_Task material:_
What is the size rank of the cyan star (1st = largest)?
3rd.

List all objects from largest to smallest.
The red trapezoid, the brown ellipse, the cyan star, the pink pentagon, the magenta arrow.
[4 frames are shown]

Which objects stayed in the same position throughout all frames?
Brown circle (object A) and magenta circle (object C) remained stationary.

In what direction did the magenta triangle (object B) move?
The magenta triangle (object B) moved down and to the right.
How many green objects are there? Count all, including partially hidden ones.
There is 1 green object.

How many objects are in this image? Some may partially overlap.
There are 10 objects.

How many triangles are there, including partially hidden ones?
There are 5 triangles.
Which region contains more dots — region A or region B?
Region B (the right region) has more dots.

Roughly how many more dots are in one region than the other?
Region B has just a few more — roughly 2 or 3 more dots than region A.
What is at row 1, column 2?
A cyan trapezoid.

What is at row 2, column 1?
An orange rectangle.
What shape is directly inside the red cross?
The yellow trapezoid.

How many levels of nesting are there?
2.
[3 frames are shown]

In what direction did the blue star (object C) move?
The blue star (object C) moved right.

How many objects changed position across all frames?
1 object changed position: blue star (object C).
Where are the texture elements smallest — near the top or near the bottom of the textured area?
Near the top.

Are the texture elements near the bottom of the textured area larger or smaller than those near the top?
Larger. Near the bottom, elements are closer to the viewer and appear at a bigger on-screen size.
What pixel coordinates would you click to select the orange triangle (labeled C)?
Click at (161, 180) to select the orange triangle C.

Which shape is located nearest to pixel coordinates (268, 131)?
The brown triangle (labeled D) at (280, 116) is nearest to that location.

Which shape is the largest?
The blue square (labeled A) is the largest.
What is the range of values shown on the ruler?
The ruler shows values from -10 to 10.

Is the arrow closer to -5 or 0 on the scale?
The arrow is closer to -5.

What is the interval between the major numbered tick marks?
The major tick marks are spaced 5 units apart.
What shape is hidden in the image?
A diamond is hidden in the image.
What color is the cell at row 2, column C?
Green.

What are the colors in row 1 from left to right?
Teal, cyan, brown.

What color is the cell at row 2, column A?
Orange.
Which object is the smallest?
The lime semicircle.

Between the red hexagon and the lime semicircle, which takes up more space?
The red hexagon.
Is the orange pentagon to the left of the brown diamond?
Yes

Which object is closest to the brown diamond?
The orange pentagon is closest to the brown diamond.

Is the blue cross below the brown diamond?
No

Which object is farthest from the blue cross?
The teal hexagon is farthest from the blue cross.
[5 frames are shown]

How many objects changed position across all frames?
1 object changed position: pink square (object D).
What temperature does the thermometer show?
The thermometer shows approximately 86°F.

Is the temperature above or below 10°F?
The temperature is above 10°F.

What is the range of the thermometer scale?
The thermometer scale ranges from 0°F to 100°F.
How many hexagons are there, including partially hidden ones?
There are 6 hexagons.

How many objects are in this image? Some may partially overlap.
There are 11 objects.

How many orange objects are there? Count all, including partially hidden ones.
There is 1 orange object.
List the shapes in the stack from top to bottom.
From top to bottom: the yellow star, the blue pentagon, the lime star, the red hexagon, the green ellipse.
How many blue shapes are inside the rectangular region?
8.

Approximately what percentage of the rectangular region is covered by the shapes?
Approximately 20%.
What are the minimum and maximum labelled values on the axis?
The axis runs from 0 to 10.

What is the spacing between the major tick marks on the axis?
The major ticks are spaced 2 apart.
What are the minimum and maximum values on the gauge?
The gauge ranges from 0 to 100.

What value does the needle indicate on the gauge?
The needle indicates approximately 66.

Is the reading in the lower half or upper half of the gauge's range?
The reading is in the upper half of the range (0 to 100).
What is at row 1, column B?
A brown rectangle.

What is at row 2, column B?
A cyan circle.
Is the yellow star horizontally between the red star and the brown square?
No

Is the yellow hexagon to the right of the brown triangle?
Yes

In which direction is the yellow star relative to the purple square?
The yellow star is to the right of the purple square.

_Exercise:_ Output exactly the lines between the one containing "What is the range of the thermometer scale?" and the final line above, both inclusive.

_Task output:_
What is the range of the thermometer scale?
The thermometer scale ranges from 0°F to 100°F.
How many hexagons are there, including partially hidden ones?
There are 6 hexagons.

How many objects are in this image? Some may partially overlap.
There are 11 objects.

How many orange objects are there? Count all, including partially hidden ones.
There is 1 orange object.
List the shapes in the stack from top to bottom.
From top to bottom: the yellow star, the blue pentagon, the lime star, the red hexagon, the green ellipse.
How many blue shapes are inside the rectangular region?
8.

Approximately what percentage of the rectangular region is covered by the shapes?
Approximately 20%.
What are the minimum and maximum labelled values on the axis?
The axis runs from 0 to 10.

What is the spacing between the major tick marks on the axis?
The major ticks are spaced 2 apart.
What are the minimum and maximum values on the gauge?
The gauge ranges from 0 to 100.

What value does the needle indicate on the gauge?
The needle indicates approximately 66.

Is the reading in the lower half or upper half of the gauge's range?
The reading is in the upper half of the range (0 to 100).
What is at row 1, column B?
A brown rectangle.

What is at row 2, column B?
A cyan circle.
Is the yellow star horizontally between the red star and the brown square?
No

Is the yellow hexagon to the right of the brown triangle?
Yes

In which direction is the yellow star relative to the purple square?
The yellow star is to the right of the purple square.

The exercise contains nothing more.